## The task
In the records below, find the line containing "Is the magenta"; give it again exactly, along with every line that follows, and nothing else.

* start *

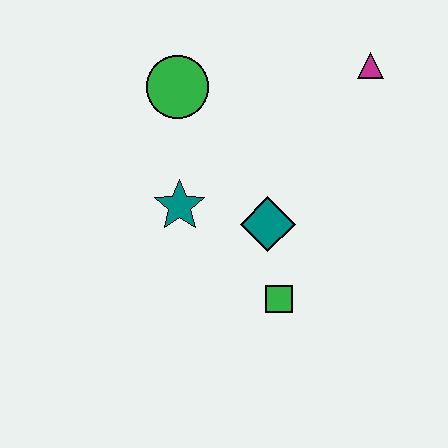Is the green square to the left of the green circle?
No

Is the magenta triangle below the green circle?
No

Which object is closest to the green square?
The teal diamond is closest to the green square.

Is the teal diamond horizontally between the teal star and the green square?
Yes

* end *

## Completed task
Is the magenta triangle below the green circle?
No

Which object is closest to the green square?
The teal diamond is closest to the green square.

Is the teal diamond horizontally between the teal star and the green square?
Yes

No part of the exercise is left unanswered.